- [The task]
Restating the data exactly is the whole task.

- [Data to use]

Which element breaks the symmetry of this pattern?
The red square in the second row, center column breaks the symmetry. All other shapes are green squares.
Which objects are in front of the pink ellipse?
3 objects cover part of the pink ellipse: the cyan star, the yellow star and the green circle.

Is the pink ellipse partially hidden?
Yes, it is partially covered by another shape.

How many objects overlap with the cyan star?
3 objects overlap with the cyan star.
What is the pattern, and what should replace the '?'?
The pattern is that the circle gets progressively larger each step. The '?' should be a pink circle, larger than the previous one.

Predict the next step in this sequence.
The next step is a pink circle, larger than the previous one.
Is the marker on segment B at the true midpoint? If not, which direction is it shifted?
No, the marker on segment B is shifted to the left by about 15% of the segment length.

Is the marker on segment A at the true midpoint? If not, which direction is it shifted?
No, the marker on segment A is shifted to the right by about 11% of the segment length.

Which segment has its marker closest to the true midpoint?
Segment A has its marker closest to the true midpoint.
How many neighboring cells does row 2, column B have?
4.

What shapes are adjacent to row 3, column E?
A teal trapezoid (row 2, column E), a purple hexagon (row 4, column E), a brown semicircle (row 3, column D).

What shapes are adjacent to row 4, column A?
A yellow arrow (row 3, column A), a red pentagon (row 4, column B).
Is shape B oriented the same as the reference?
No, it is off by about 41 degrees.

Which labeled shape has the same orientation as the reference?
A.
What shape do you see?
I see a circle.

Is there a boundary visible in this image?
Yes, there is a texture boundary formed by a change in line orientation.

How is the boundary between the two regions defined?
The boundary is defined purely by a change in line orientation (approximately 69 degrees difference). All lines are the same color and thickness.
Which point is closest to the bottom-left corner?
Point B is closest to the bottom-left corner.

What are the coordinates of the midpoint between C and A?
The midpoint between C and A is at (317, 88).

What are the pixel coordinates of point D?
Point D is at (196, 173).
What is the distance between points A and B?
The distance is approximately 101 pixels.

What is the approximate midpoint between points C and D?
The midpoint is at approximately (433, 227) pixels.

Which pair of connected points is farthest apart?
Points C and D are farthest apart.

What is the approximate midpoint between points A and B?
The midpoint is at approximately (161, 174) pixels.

- [Written response]
Which element breaks the symmetry of this pattern?
The red square in the second row, center column breaks the symmetry. All other shapes are green squares.
Which objects are in front of the pink ellipse?
3 objects cover part of the pink ellipse: the cyan star, the yellow star and the green circle.

Is the pink ellipse partially hidden?
Yes, it is partially covered by another shape.

How many objects overlap with the cyan star?
3 objects overlap with the cyan star.
What is the pattern, and what should replace the '?'?
The pattern is that the circle gets progressively larger each step. The '?' should be a pink circle, larger than the previous one.

Predict the next step in this sequence.
The next step is a pink circle, larger than the previous one.
Is the marker on segment B at the true midpoint? If not, which direction is it shifted?
No, the marker on segment B is shifted to the left by about 15% of the segment length.

Is the marker on segment A at the true midpoint? If not, which direction is it shifted?
No, the marker on segment A is shifted to the right by about 11% of the segment length.

Which segment has its marker closest to the true midpoint?
Segment A has its marker closest to the true midpoint.
How many neighboring cells does row 2, column B have?
4.

What shapes are adjacent to row 3, column E?
A teal trapezoid (row 2, column E), a purple hexagon (row 4, column E), a brown semicircle (row 3, column D).

What shapes are adjacent to row 4, column A?
A yellow arrow (row 3, column A), a red pentagon (row 4, column B).
Is shape B oriented the same as the reference?
No, it is off by about 41 degrees.

Which labeled shape has the same orientation as the reference?
A.
What shape do you see?
I see a circle.

Is there a boundary visible in this image?
Yes, there is a texture boundary formed by a change in line orientation.

How is the boundary between the two regions defined?
The boundary is defined purely by a change in line orientation (approximately 69 degrees difference). All lines are the same color and thickness.
Which point is closest to the bottom-left corner?
Point B is closest to the bottom-left corner.

What are the coordinates of the midpoint between C and A?
The midpoint between C and A is at (317, 88).

What are the pixel coordinates of point D?
Point D is at (196, 173).
What is the distance between points A and B?
The distance is approximately 101 pixels.

What is the approximate midpoint between points C and D?
The midpoint is at approximately (433, 227) pixels.

Which pair of connected points is farthest apart?
Points C and D are farthest apart.

What is the approximate midpoint between points A and B?
The midpoint is at approximately (161, 174) pixels.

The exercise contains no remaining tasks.